> Task description
Nothing outside the lines from the one containing "Which shape is located nearest to pixel coordinates (84, 274)?" through the one containing "[5 frames are shown]" should be copied, and no pictures either. Copy those lines exactly.

> Recorded data
________________
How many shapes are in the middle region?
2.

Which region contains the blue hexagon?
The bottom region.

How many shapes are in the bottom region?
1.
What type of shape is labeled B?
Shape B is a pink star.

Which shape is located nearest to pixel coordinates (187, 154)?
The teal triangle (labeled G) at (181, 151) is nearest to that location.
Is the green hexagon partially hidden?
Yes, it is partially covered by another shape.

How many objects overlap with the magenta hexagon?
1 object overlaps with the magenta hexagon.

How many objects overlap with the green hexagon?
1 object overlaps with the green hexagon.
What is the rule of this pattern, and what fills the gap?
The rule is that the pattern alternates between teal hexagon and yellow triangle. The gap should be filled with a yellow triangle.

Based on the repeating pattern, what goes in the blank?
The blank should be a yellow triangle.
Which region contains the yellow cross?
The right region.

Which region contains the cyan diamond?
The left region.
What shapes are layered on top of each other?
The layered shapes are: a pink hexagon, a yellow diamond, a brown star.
________________
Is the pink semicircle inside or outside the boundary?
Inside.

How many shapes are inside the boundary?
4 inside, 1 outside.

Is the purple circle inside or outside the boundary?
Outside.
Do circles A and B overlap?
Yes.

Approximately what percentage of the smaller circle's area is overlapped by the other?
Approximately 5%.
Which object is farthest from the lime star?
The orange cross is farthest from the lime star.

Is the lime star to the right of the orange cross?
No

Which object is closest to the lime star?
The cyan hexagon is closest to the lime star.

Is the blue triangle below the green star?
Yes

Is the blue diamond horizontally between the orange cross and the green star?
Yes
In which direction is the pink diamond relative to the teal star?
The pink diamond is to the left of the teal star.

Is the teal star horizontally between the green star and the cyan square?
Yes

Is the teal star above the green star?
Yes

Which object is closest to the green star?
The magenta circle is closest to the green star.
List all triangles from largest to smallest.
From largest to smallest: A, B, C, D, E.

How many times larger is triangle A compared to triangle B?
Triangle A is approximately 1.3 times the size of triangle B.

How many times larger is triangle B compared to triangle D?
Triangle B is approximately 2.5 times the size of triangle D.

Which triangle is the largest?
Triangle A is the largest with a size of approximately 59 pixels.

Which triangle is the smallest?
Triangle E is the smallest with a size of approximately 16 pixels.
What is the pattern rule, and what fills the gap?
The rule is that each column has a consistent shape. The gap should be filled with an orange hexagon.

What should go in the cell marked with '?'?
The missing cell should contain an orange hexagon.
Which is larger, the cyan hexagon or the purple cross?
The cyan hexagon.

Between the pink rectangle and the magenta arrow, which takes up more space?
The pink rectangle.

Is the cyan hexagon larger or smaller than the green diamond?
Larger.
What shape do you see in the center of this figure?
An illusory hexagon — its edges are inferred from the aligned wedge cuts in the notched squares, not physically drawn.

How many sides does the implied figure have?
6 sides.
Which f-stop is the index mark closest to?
________________
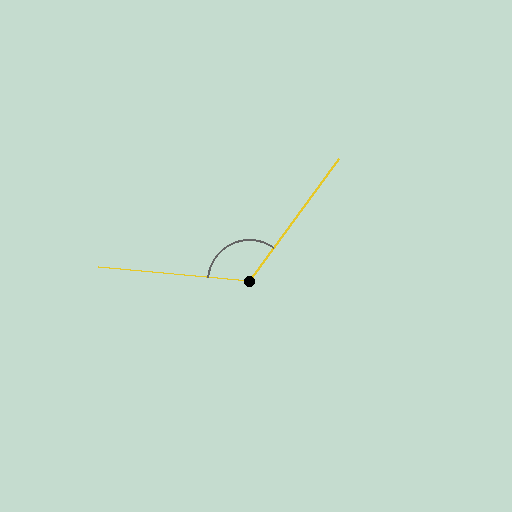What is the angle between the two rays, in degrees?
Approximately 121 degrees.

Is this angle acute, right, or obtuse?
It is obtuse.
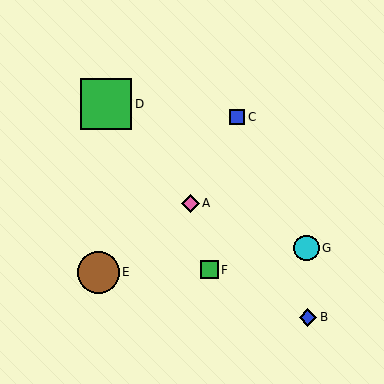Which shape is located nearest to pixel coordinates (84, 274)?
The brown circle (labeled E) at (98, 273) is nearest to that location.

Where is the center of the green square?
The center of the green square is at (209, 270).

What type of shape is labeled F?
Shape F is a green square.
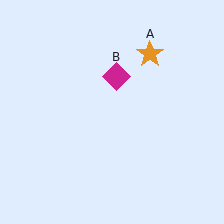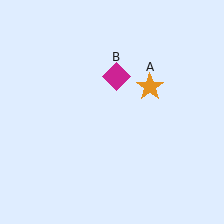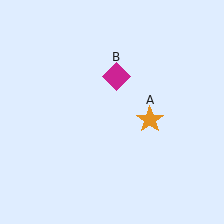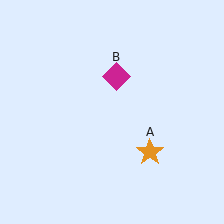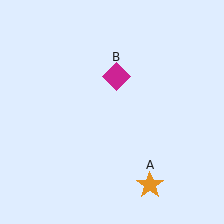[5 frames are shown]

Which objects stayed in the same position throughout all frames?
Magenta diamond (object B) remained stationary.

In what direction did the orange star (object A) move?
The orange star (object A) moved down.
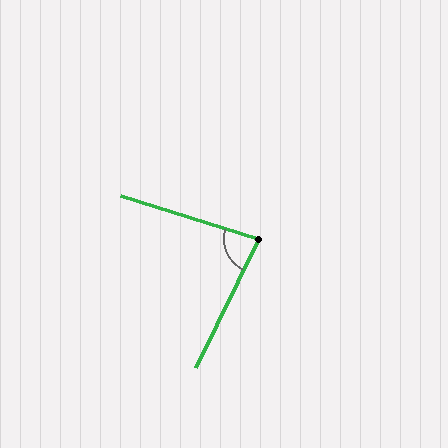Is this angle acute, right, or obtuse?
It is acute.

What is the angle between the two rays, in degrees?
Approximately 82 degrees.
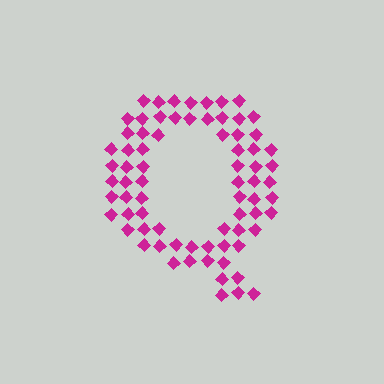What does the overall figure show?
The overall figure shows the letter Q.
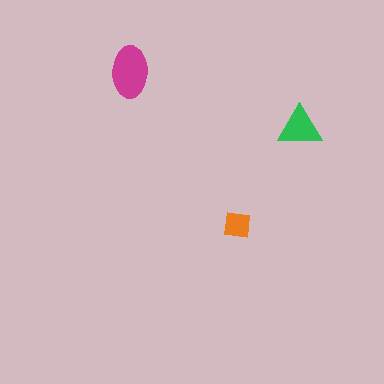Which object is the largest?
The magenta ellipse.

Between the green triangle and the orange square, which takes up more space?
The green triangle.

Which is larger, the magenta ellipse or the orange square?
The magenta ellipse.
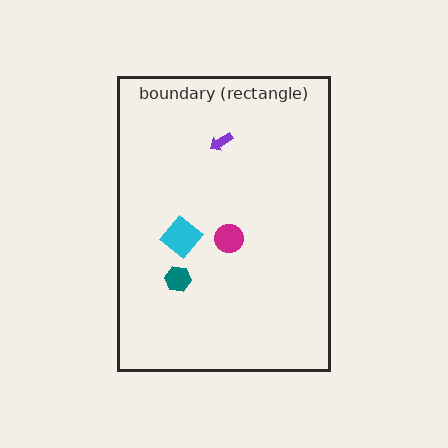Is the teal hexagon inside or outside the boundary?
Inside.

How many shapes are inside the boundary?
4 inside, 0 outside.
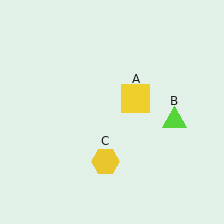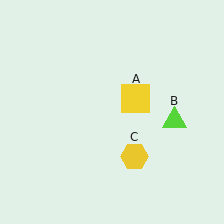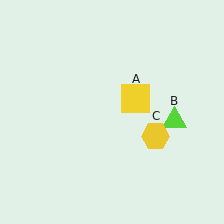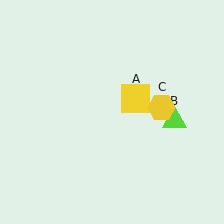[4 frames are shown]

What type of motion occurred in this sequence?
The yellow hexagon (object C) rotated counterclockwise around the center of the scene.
________________
> Response to the exercise
Which shape is located nearest to pixel coordinates (84, 274)?
The brown circle (labeled E) at (98, 273) is nearest to that location.

Where is the center of the green square?
The center of the green square is at (209, 270).

What type of shape is labeled F?
Shape F is a green square.
[5 frames are shown]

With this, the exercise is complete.